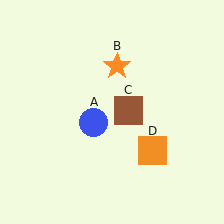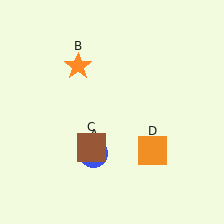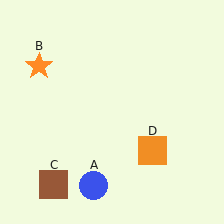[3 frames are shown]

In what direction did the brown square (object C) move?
The brown square (object C) moved down and to the left.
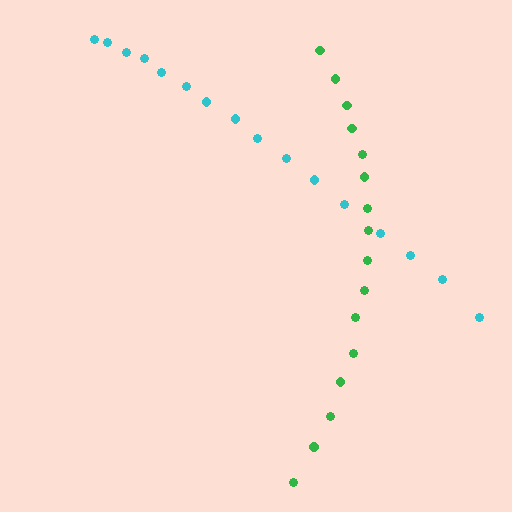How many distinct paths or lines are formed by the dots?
There are 2 distinct paths.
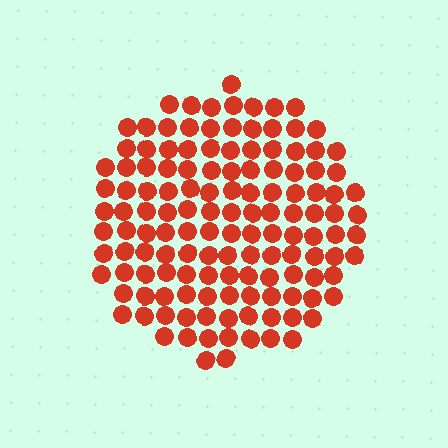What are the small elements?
The small elements are circles.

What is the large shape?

◇ ◇ ◇ ◇ ◇

TASK BRIEF —
Up to and including the last line of the listing, starting at the line with "What are the small elements?", extract every line exactly and leave out the pictures.

COMPLETE RESPONSE —
What are the small elements?
The small elements are circles.

What is the large shape?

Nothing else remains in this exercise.